**PROBLEM REQUIREMENTS**
Omit every image, and transcribe the remaining entries exactly as given.

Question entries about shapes
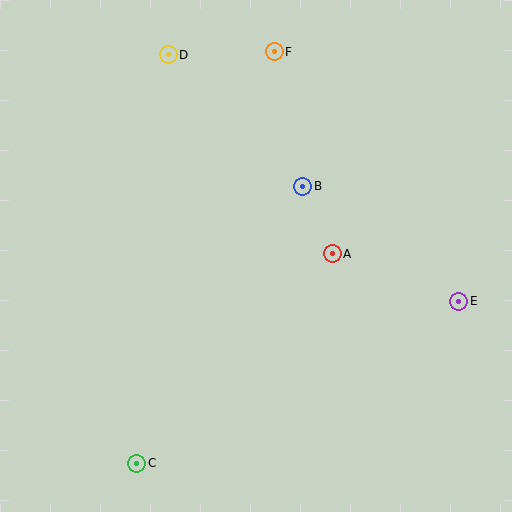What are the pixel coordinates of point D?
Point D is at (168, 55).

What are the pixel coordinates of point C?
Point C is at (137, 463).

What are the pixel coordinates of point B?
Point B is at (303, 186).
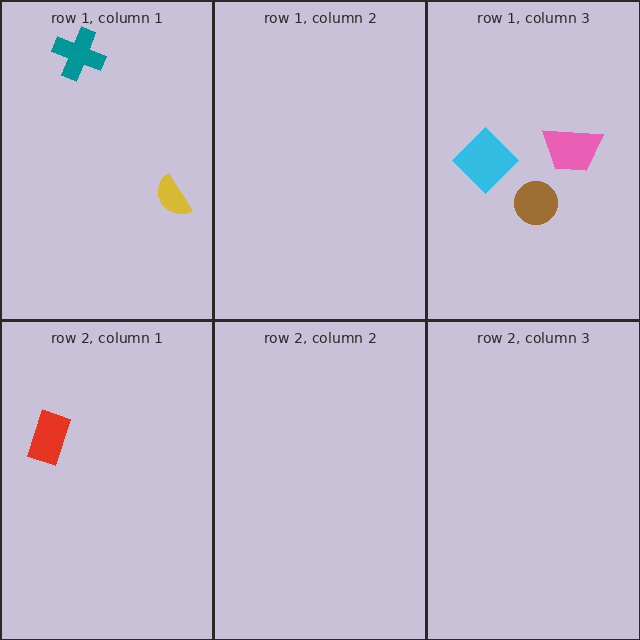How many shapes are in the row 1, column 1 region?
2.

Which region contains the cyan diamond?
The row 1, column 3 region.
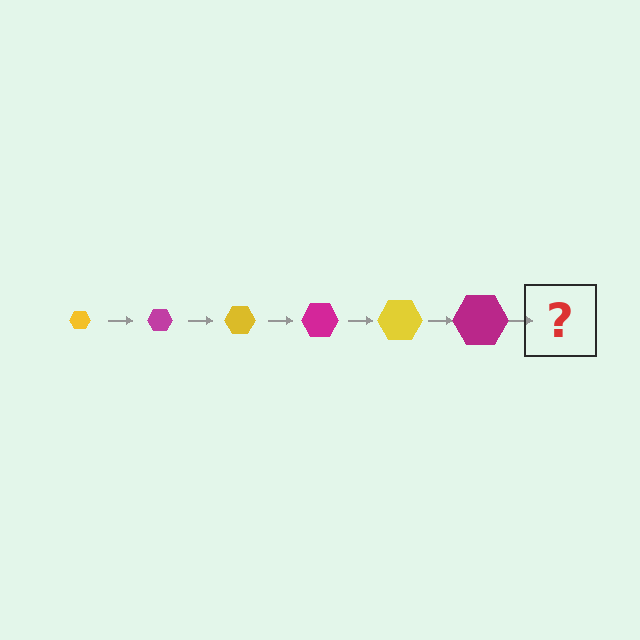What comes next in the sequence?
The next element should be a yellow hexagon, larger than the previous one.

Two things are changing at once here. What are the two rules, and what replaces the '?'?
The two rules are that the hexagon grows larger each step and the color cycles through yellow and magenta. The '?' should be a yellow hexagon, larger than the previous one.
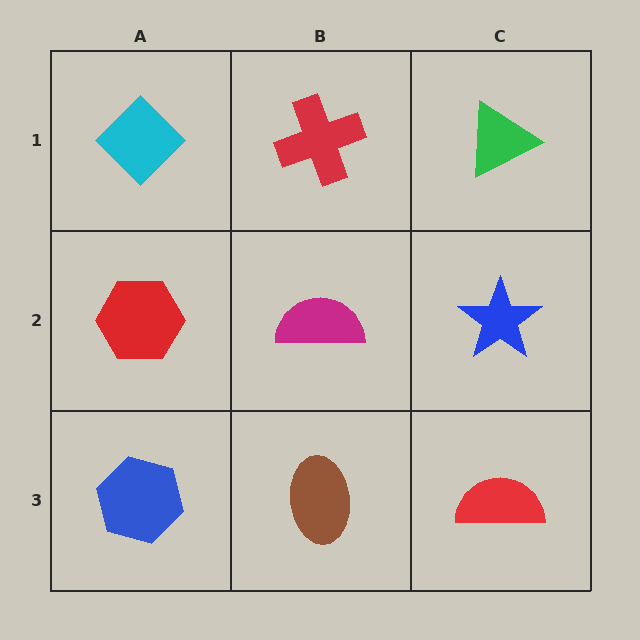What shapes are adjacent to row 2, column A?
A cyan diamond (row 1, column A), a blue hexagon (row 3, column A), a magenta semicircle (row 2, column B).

**SOLUTION FOR THIS EXERCISE**
What are the pixel coordinates of point D?
Point D is at (168, 55).

What are the pixel coordinates of point C?
Point C is at (137, 463).

What are the pixel coordinates of point B?
Point B is at (303, 186).
How many shapes are in the row 1, column 1 region?
2.

Which region contains the cyan diamond?
The row 1, column 3 region.
What comes next in the sequence?
The next element should be a yellow hexagon, larger than the previous one.

Two things are changing at once here. What are the two rules, and what replaces the '?'?
The two rules are that the hexagon grows larger each step and the color cycles through yellow and magenta. The '?' should be a yellow hexagon, larger than the previous one.
What shapes are adjacent to row 2, column A?
A cyan diamond (row 1, column A), a blue hexagon (row 3, column A), a magenta semicircle (row 2, column B).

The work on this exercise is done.